* **Directive**
Copy out exactly the lines running from the one with "[Two images are shown]" through the final line, both ends included, and nothing else. Pictures stay out of the copy.

· · · · ·

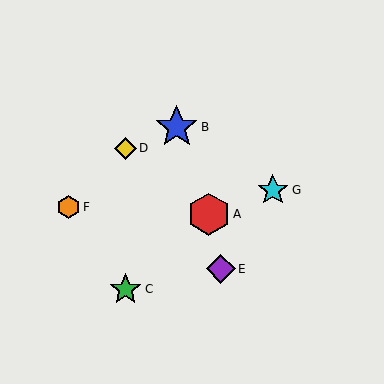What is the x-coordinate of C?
Object C is at x≈126.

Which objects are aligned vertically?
Objects C, D are aligned vertically.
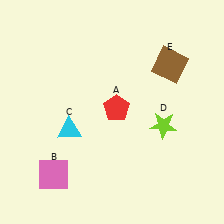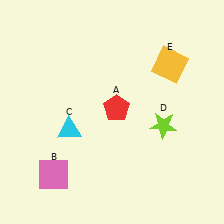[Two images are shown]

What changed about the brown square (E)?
In Image 1, E is brown. In Image 2, it changed to yellow.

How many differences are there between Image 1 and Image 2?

· · · · ·

* **Answer**
[Two images are shown]

What changed about the brown square (E)?
In Image 1, E is brown. In Image 2, it changed to yellow.

How many differences are there between Image 1 and Image 2?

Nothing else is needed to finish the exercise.